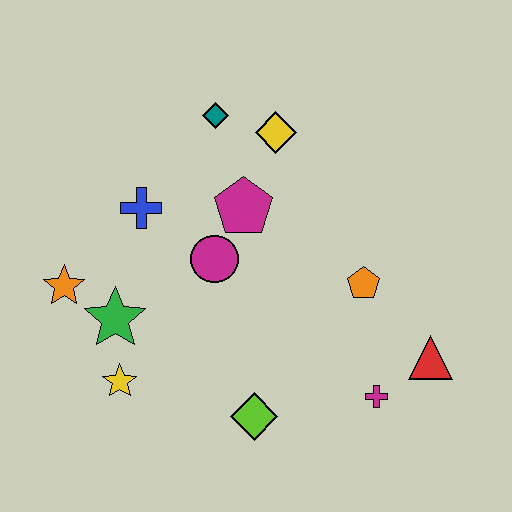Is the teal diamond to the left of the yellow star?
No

______

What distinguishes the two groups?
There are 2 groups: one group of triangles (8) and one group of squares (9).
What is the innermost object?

______

Using the data above, repeat exactly the lines that begin at the line with "What distinguishes the two groups?" and end at the line with "What is the innermost object?", both ends included.

SOLVED PROBLEM:
What distinguishes the two groups?
There are 2 groups: one group of triangles (8) and one group of squares (9).
What is the innermost object?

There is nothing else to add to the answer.